Illustrated geometry question entries
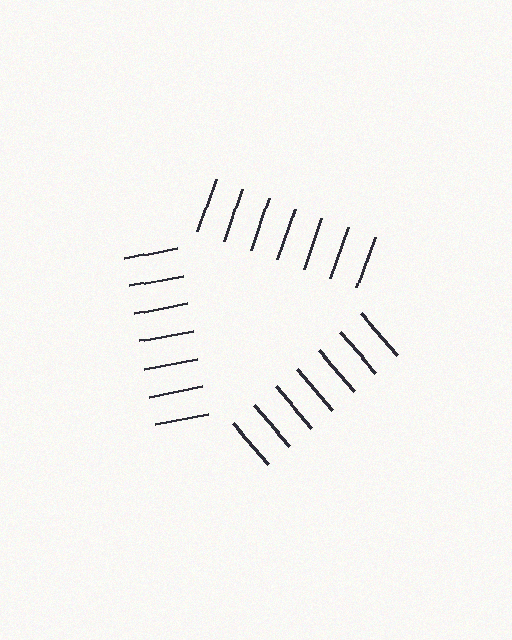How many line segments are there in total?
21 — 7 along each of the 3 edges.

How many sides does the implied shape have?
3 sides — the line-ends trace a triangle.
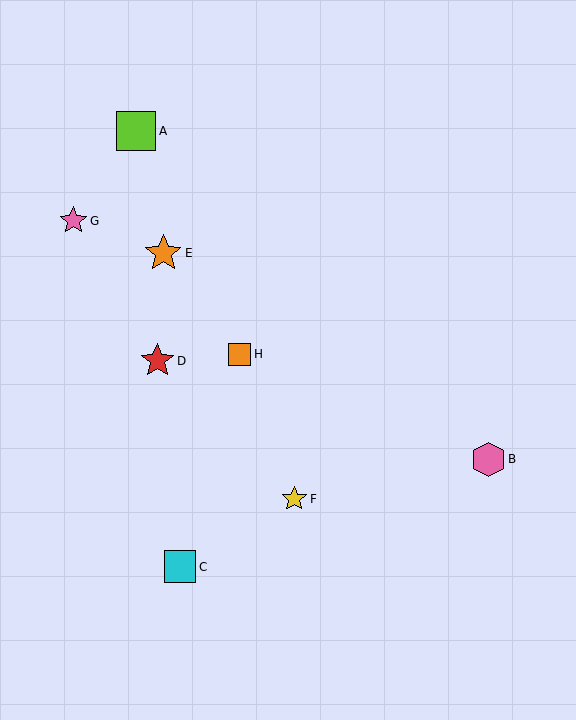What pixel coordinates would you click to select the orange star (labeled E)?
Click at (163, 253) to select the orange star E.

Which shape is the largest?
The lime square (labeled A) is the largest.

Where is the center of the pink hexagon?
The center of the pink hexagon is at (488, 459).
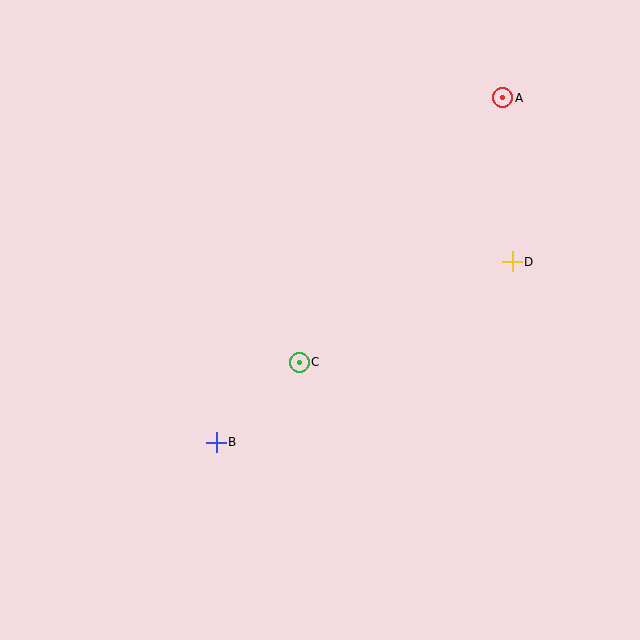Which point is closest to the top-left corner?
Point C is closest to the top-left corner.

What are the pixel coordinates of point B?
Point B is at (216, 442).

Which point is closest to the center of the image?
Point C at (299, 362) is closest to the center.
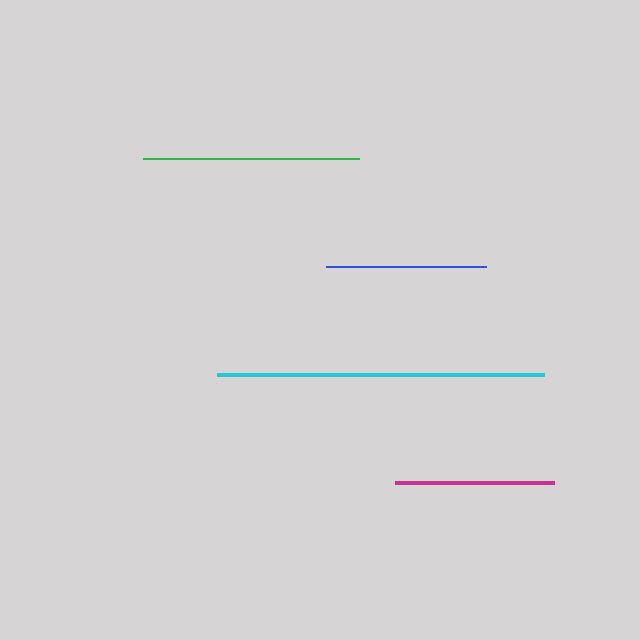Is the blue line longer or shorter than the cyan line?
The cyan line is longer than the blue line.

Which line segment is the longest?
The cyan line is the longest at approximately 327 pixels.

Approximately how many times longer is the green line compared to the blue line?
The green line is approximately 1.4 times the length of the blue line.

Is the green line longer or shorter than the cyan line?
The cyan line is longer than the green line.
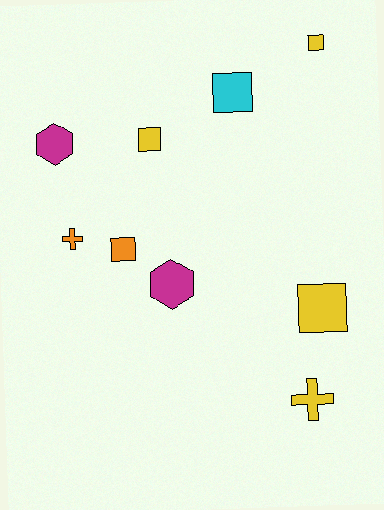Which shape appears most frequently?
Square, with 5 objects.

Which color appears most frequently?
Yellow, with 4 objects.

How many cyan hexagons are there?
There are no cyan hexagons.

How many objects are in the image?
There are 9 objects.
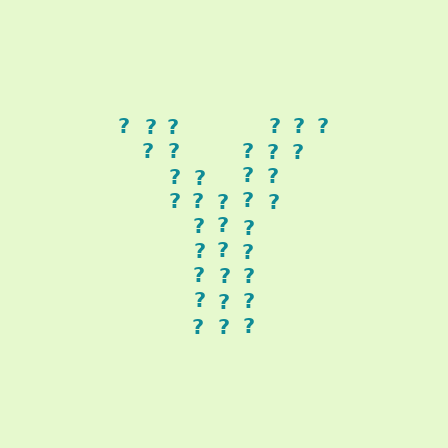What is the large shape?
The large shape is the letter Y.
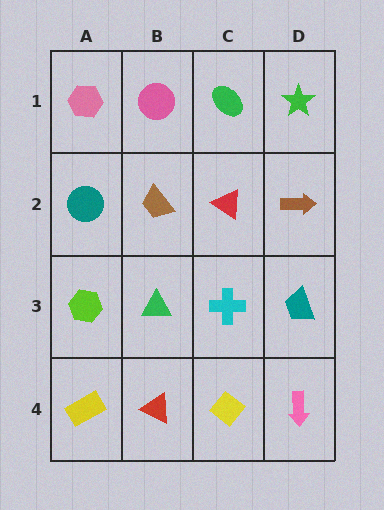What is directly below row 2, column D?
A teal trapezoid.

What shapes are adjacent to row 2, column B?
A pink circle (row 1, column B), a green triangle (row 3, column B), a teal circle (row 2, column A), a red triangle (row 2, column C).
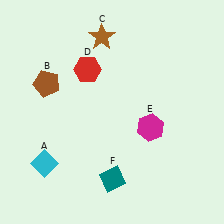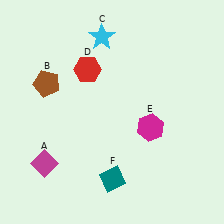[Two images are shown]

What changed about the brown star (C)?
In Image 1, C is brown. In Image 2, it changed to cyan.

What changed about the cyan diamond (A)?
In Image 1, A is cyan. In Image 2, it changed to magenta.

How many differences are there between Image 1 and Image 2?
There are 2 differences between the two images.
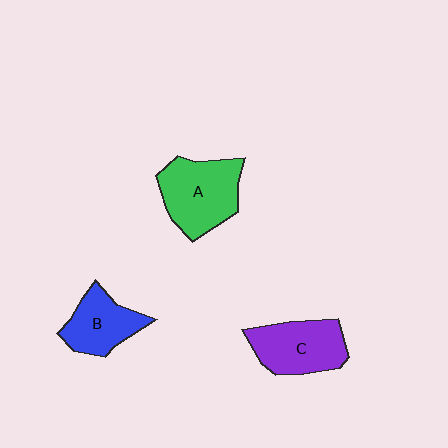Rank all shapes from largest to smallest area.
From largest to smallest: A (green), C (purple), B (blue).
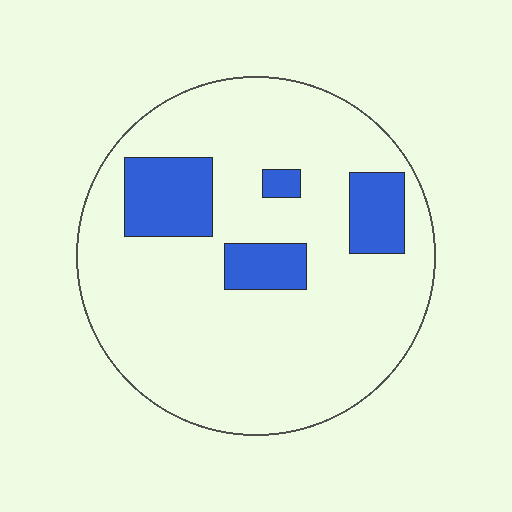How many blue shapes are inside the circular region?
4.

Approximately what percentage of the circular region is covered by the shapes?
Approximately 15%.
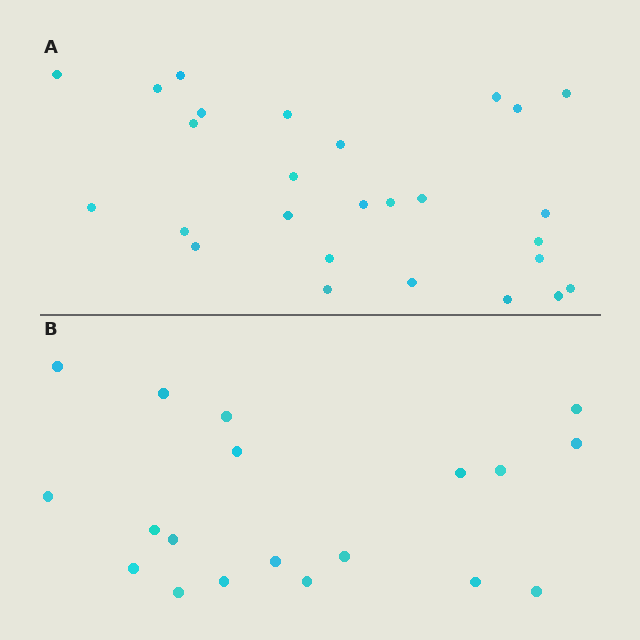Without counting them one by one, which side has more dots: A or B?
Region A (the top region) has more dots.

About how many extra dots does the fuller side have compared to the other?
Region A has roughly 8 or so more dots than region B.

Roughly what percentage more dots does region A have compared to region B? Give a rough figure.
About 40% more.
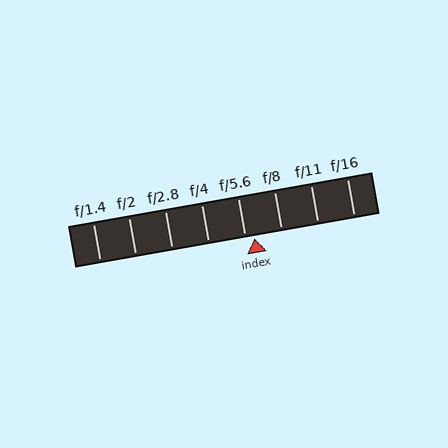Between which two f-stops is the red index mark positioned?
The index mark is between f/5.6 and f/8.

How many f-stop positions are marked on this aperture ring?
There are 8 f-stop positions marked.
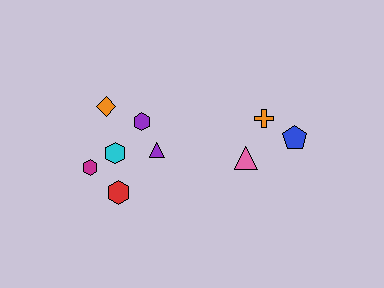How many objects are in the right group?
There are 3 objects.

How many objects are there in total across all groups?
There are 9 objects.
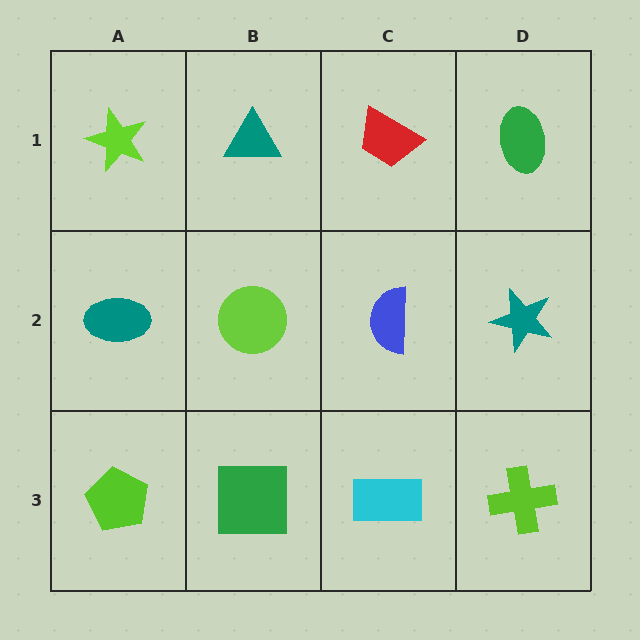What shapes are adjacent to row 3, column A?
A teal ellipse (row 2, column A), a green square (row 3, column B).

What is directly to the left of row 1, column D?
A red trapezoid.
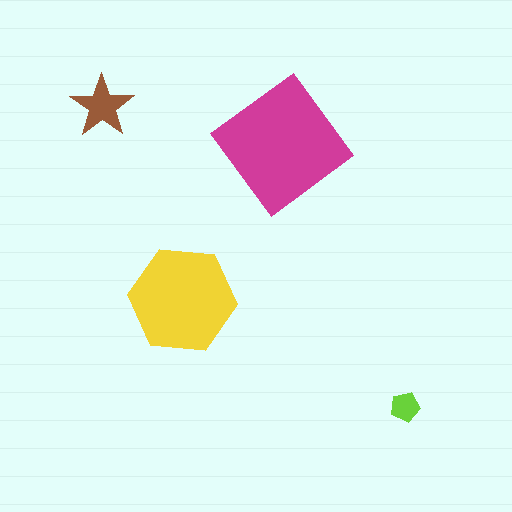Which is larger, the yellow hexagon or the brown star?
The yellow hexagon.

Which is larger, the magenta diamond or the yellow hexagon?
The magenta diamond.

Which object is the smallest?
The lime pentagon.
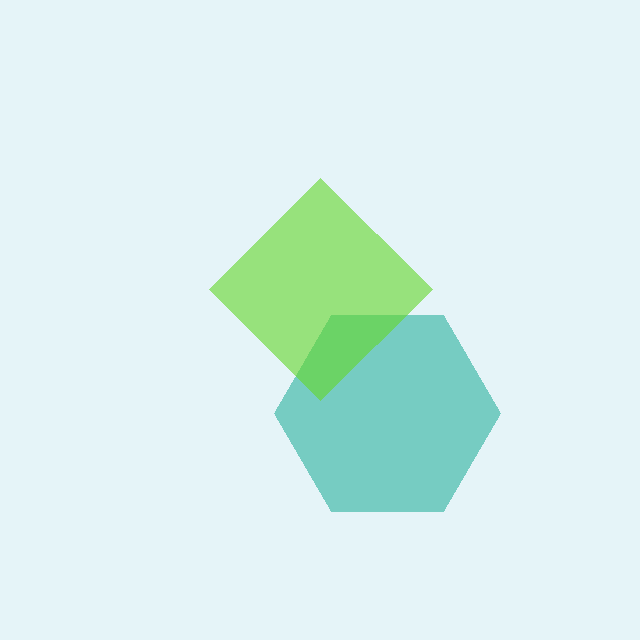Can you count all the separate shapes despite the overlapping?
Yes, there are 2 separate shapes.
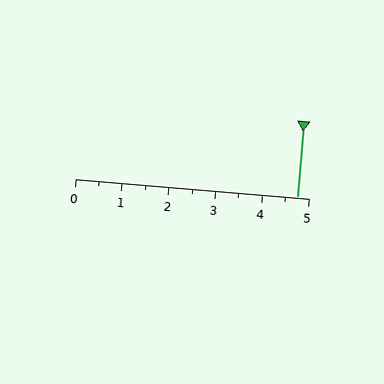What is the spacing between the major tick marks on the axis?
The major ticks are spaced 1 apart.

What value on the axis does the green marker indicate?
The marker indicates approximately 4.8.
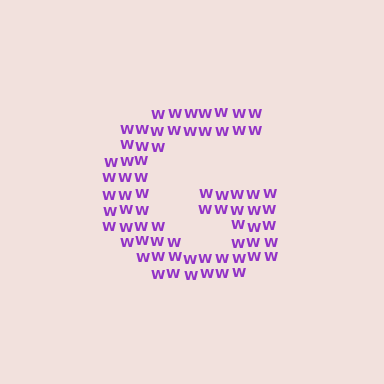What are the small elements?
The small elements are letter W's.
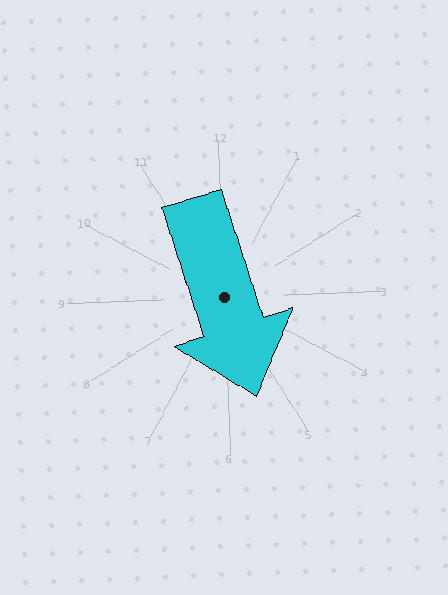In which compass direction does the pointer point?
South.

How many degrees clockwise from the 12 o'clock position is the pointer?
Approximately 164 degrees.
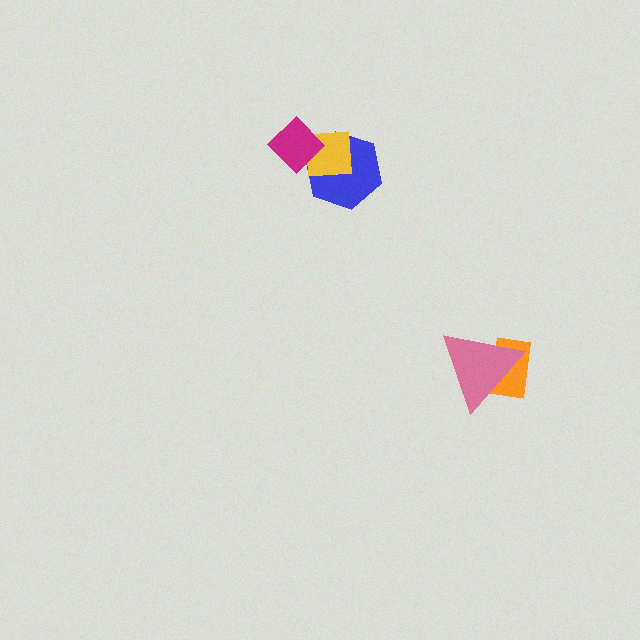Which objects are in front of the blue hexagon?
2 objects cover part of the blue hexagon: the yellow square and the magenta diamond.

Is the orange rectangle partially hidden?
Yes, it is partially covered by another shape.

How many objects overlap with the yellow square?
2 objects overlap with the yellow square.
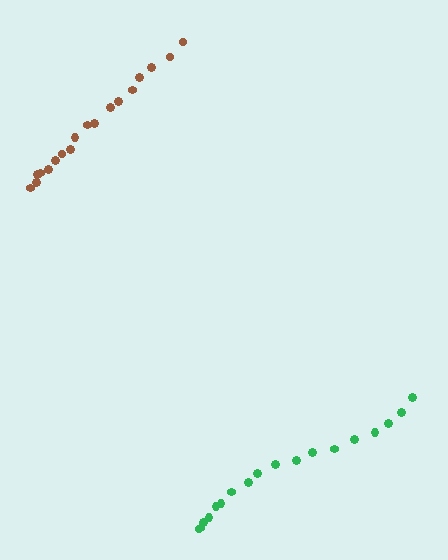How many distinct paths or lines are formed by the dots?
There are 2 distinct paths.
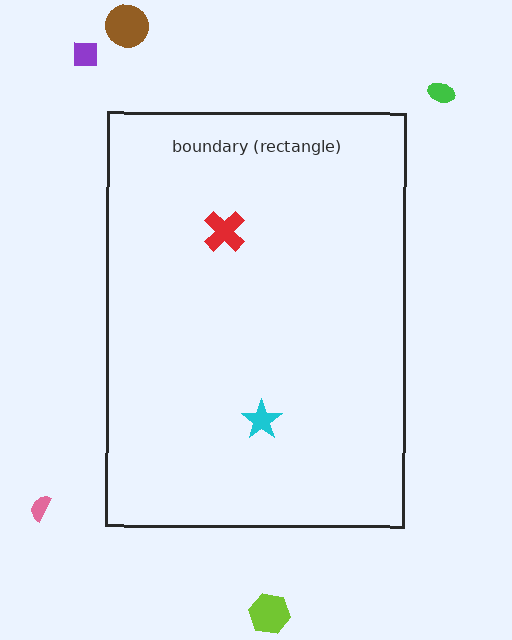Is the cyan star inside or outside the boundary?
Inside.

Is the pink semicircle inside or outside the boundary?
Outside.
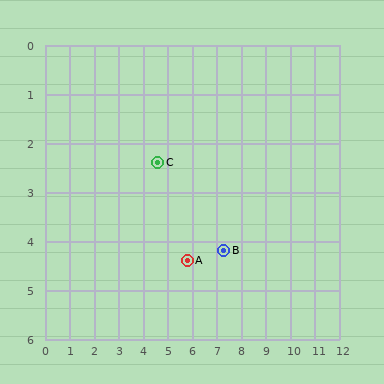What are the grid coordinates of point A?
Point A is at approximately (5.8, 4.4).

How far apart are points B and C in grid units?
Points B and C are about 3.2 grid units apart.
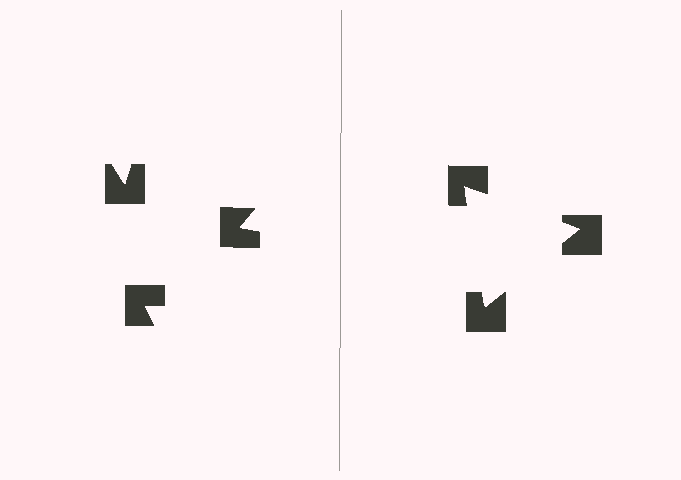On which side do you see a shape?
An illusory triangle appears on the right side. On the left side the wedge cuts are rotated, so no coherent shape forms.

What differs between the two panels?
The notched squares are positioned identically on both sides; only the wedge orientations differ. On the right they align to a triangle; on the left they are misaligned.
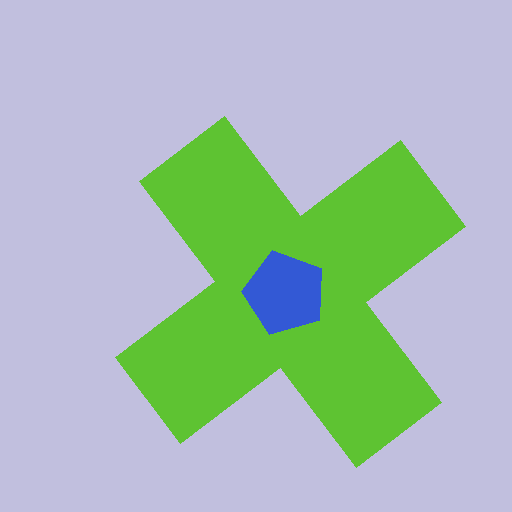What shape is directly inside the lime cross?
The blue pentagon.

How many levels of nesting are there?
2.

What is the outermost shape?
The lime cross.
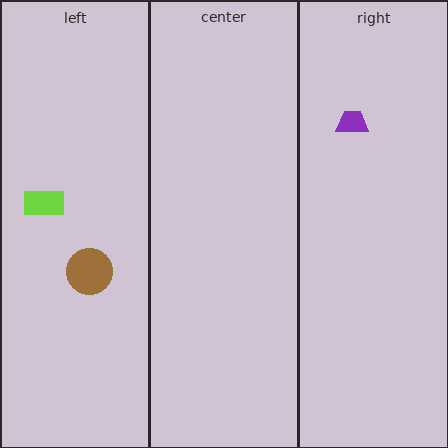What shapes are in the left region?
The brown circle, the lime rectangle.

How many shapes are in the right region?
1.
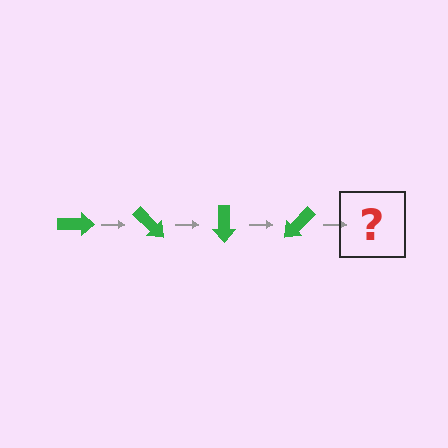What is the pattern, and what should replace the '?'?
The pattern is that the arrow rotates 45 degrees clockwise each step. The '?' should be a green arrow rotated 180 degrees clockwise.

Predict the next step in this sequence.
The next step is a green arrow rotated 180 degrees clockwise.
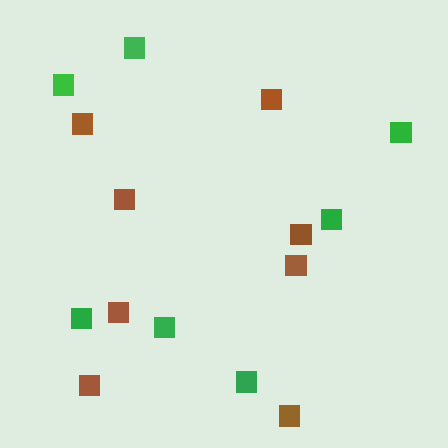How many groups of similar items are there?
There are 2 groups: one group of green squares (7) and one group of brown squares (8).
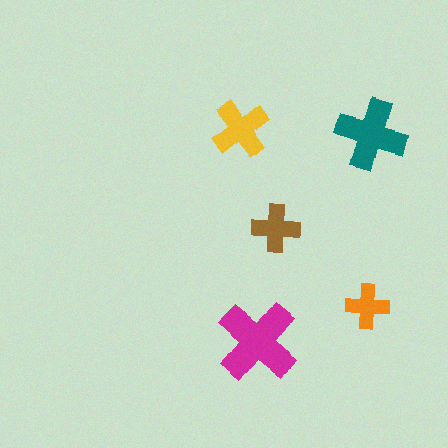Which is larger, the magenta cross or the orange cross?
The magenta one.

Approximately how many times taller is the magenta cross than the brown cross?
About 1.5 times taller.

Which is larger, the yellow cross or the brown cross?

EXERCISE PROMPT :: All lines from the one that contains "Approximately how many times taller" through the end of the material are to be quoted exactly, with both ends included.

EXERCISE ANSWER ::
Approximately how many times taller is the magenta cross than the brown cross?
About 1.5 times taller.

Which is larger, the yellow cross or the brown cross?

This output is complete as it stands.